▸ **Records shown**
****************************************

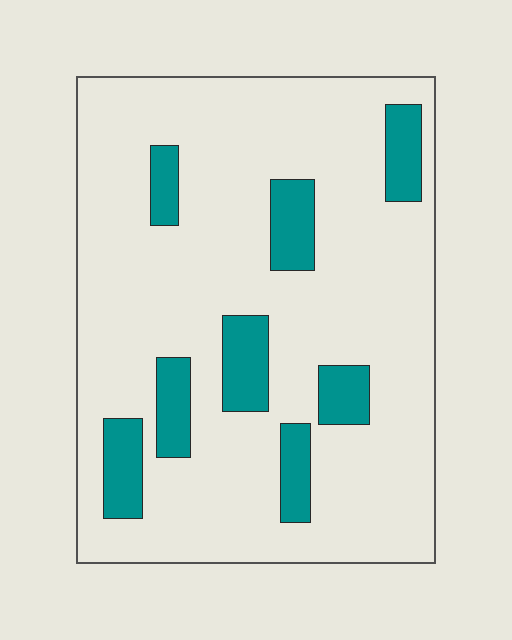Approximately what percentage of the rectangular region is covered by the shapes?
Approximately 15%.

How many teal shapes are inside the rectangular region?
8.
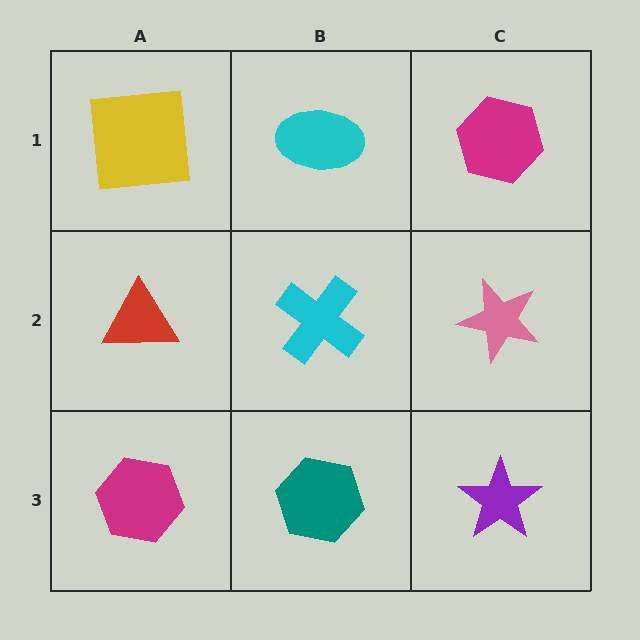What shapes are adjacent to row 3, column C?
A pink star (row 2, column C), a teal hexagon (row 3, column B).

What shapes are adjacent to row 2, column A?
A yellow square (row 1, column A), a magenta hexagon (row 3, column A), a cyan cross (row 2, column B).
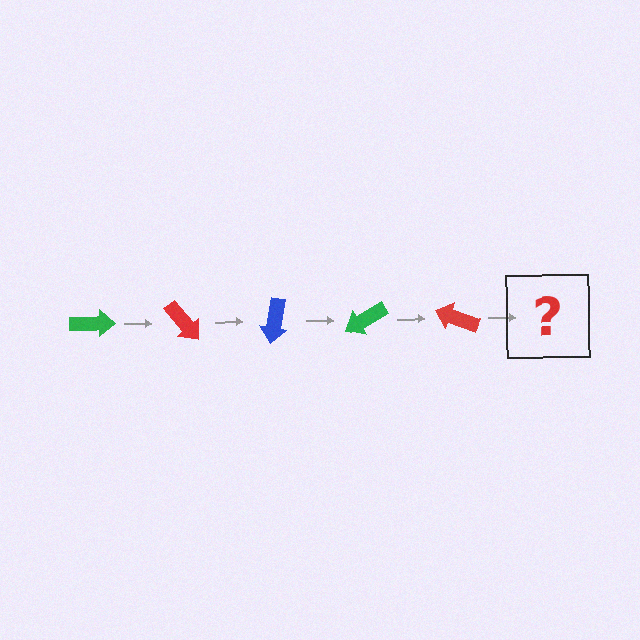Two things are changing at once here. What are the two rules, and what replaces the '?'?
The two rules are that it rotates 50 degrees clockwise each step and the color cycles through green, red, and blue. The '?' should be a blue arrow, rotated 250 degrees clockwise from the start.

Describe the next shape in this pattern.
It should be a blue arrow, rotated 250 degrees clockwise from the start.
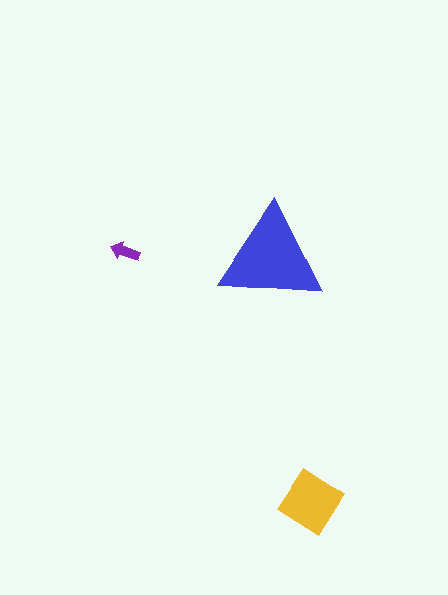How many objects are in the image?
There are 3 objects in the image.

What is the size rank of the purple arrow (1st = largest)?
3rd.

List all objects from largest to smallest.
The blue triangle, the yellow diamond, the purple arrow.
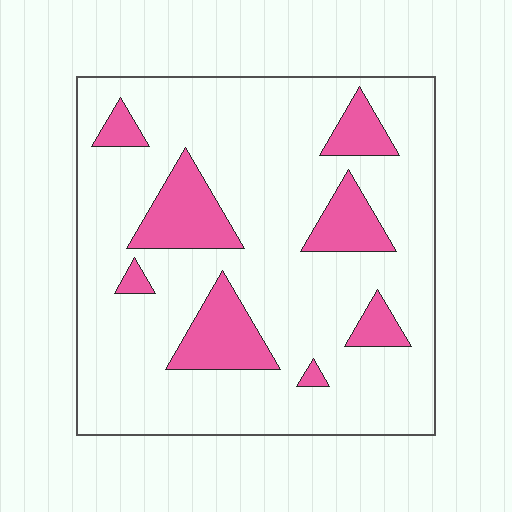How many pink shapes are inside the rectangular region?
8.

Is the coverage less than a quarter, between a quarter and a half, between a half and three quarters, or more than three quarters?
Less than a quarter.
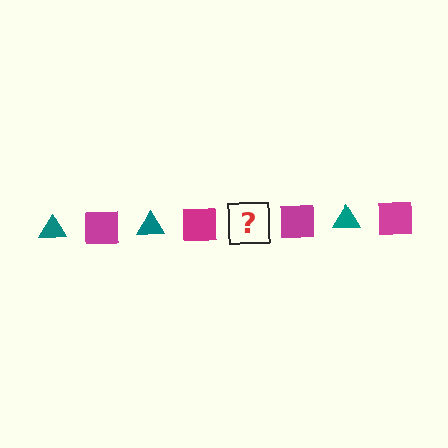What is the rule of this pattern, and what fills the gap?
The rule is that the pattern alternates between teal triangle and magenta square. The gap should be filled with a teal triangle.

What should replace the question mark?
The question mark should be replaced with a teal triangle.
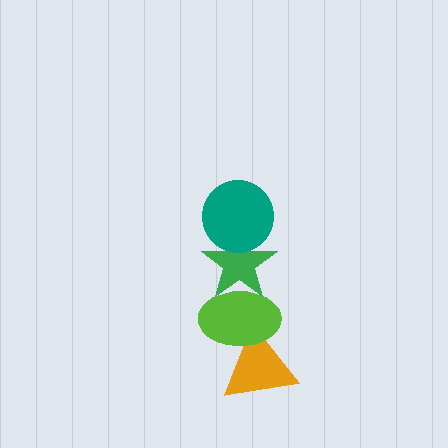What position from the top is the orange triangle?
The orange triangle is 4th from the top.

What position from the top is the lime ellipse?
The lime ellipse is 3rd from the top.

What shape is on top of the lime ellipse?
The green star is on top of the lime ellipse.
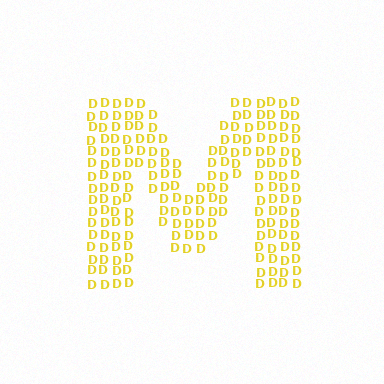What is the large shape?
The large shape is the letter M.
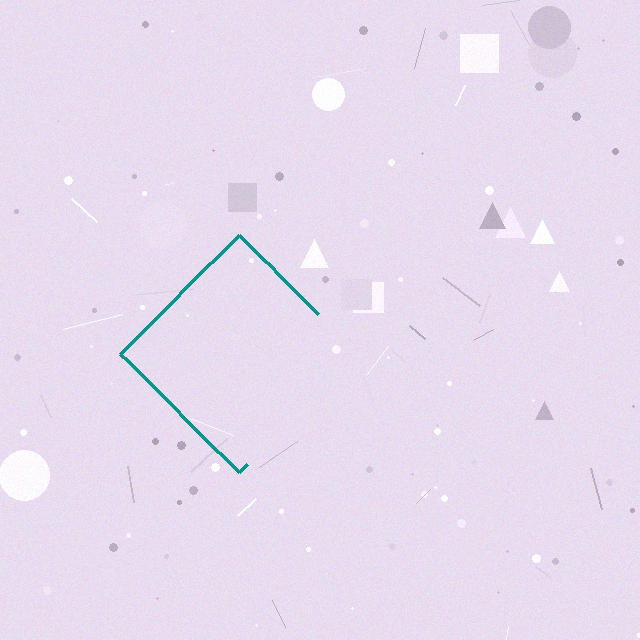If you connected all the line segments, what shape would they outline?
They would outline a diamond.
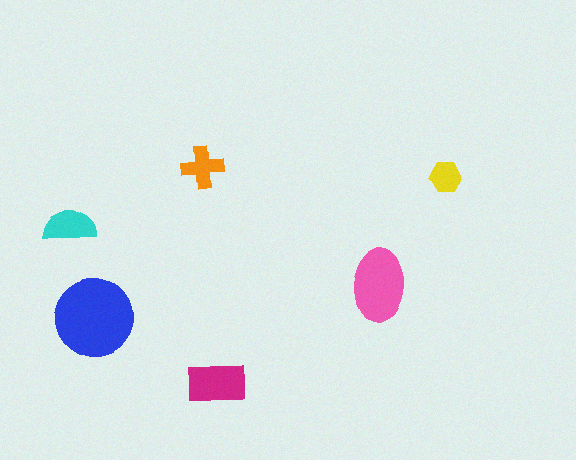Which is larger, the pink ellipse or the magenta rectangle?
The pink ellipse.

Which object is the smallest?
The yellow hexagon.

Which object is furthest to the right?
The yellow hexagon is rightmost.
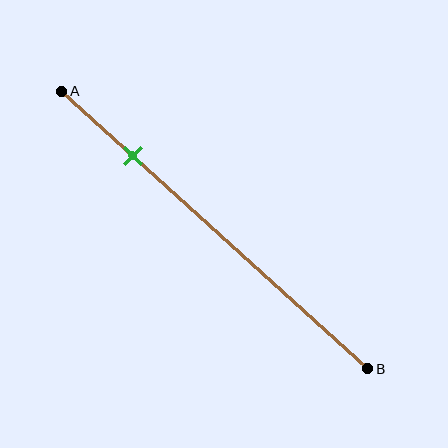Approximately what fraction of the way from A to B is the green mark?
The green mark is approximately 25% of the way from A to B.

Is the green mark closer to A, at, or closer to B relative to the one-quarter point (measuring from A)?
The green mark is approximately at the one-quarter point of segment AB.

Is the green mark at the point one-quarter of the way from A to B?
Yes, the mark is approximately at the one-quarter point.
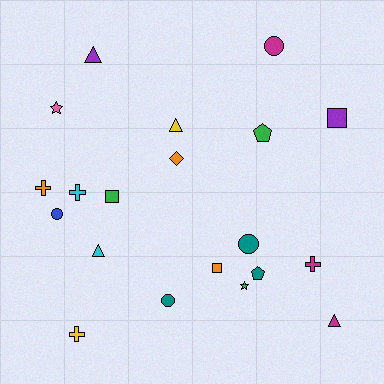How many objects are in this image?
There are 20 objects.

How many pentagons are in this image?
There are 2 pentagons.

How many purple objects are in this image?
There are 2 purple objects.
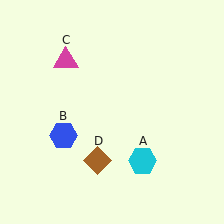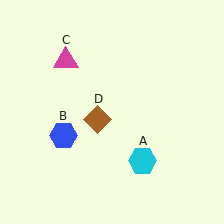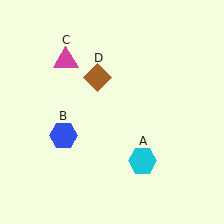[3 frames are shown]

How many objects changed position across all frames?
1 object changed position: brown diamond (object D).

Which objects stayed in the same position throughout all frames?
Cyan hexagon (object A) and blue hexagon (object B) and magenta triangle (object C) remained stationary.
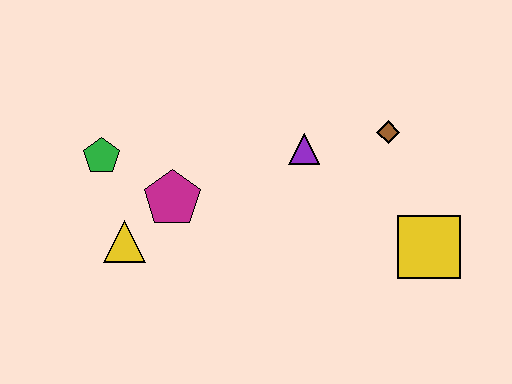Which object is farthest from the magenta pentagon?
The yellow square is farthest from the magenta pentagon.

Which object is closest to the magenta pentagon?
The yellow triangle is closest to the magenta pentagon.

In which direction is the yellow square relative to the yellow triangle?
The yellow square is to the right of the yellow triangle.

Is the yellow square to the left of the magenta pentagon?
No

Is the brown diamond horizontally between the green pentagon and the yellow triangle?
No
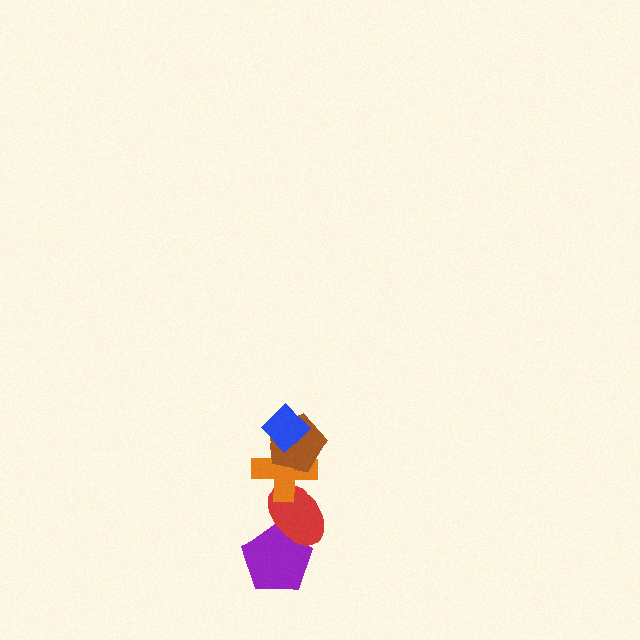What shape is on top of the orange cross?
The brown pentagon is on top of the orange cross.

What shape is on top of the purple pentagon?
The red ellipse is on top of the purple pentagon.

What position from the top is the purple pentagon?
The purple pentagon is 5th from the top.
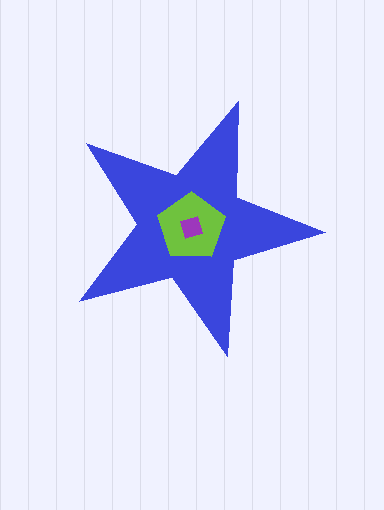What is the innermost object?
The purple square.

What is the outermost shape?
The blue star.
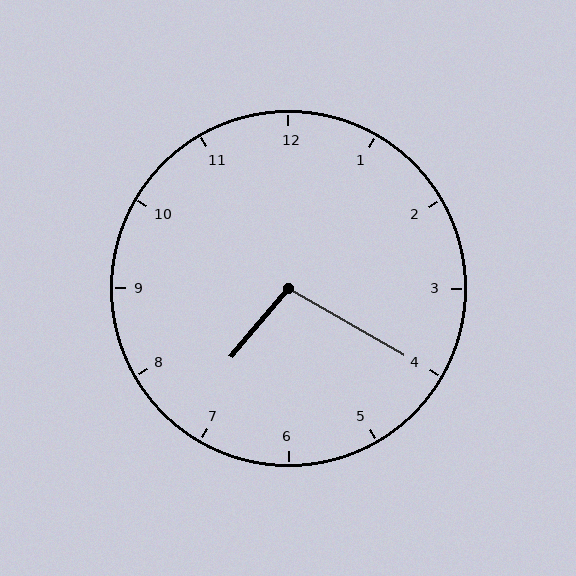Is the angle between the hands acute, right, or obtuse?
It is obtuse.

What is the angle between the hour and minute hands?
Approximately 100 degrees.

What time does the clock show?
7:20.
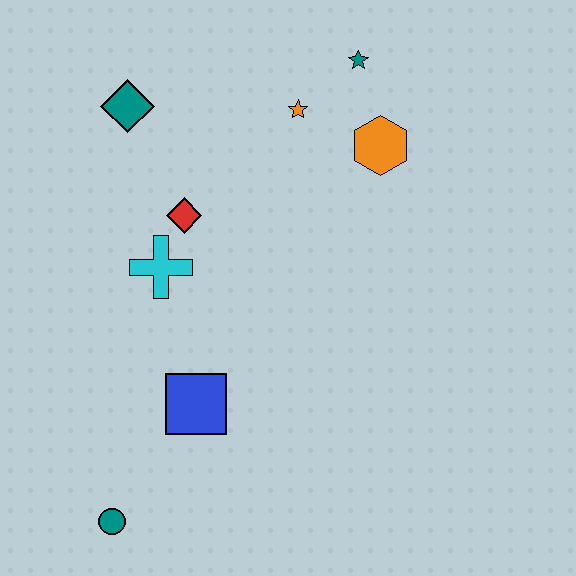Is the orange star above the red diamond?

****************************************

Return every line of the records exactly as given, pictures excluded.

▸ **Reply**
Approximately what percentage of the rectangular region is covered by the shapes?
Approximately 15%.

How many teal shapes are inside the rectangular region?
8.
What shapes are adjacent to row 3, column C?
A pink star (row 2, column C), a teal hexagon (row 3, column B).

What shapes are adjacent to row 2, column A?
A yellow square (row 1, column A), a magenta hexagon (row 3, column A), a cyan cross (row 2, column B).
Two things are changing at once here. What are the two rules, and what replaces the '?'?
The two rules are that it rotates 50 degrees clockwise each step and the color cycles through green, red, and blue. The '?' should be a blue arrow, rotated 250 degrees clockwise from the start.

Describe the next shape in this pattern.
It should be a blue arrow, rotated 250 degrees clockwise from the start.
How many objects are in the image?
There are 3 objects in the image.

What is the size rank of the purple arrow (1st = largest)?
3rd.

List all objects from largest to smallest.
The blue triangle, the yellow diamond, the purple arrow.
How many pink shapes are inside the rectangular region?
8.

Is the coverage less than a quarter, between a quarter and a half, between a half and three quarters, or more than three quarters?
Less than a quarter.
What is the rule of this pattern, and what fills the gap?
The rule is that the pattern alternates between teal triangle and magenta square. The gap should be filled with a teal triangle.

What should replace the question mark?
The question mark should be replaced with a teal triangle.
What position from the top is the orange triangle?
The orange triangle is 4th from the top.

What position from the top is the lime ellipse?
The lime ellipse is 3rd from the top.

What shape is on top of the lime ellipse?
The green star is on top of the lime ellipse.
What is the large shape?
The large shape is the letter M.
If you connected all the line segments, what shape would they outline?
They would outline a diamond.
Which is larger, the pink ellipse or the magenta rectangle?
The pink ellipse.

Which object is the smallest?
The yellow hexagon.

Which object is furthest to the right?
The yellow hexagon is rightmost.
Approximately what fraction of the way from A to B is the green mark?
The green mark is approximately 25% of the way from A to B.

Is the green mark closer to A, at, or closer to B relative to the one-quarter point (measuring from A)?
The green mark is approximately at the one-quarter point of segment AB.

Is the green mark at the point one-quarter of the way from A to B?
Yes, the mark is approximately at the one-quarter point.
How many objects are in this image?
There are 20 objects.

How many pentagons are in this image?
There are 2 pentagons.

How many purple objects are in this image?
There are 2 purple objects.
[3 frames are shown]

How many objects changed position across all frames?
1 object changed position: brown diamond (object D).

Which objects stayed in the same position throughout all frames?
Cyan hexagon (object A) and blue hexagon (object B) and magenta triangle (object C) remained stationary.
Which object is farthest from the magenta pentagon?
The yellow square is farthest from the magenta pentagon.

Which object is closest to the magenta pentagon?
The yellow triangle is closest to the magenta pentagon.

In which direction is the yellow square relative to the yellow triangle?
The yellow square is to the right of the yellow triangle.

Is the yellow square to the left of the magenta pentagon?
No

Is the brown diamond horizontally between the green pentagon and the yellow triangle?
No
What shape is on top of the orange cross?
The brown pentagon is on top of the orange cross.

What shape is on top of the purple pentagon?
The red ellipse is on top of the purple pentagon.

What position from the top is the purple pentagon?
The purple pentagon is 5th from the top.
What is the innermost object?
The purple square.

What is the outermost shape?
The blue star.
Is the angle between the hands acute, right, or obtuse?
It is obtuse.

What is the angle between the hour and minute hands?
Approximately 100 degrees.

What time does the clock show?
7:20.
Is the orange star above the red diamond?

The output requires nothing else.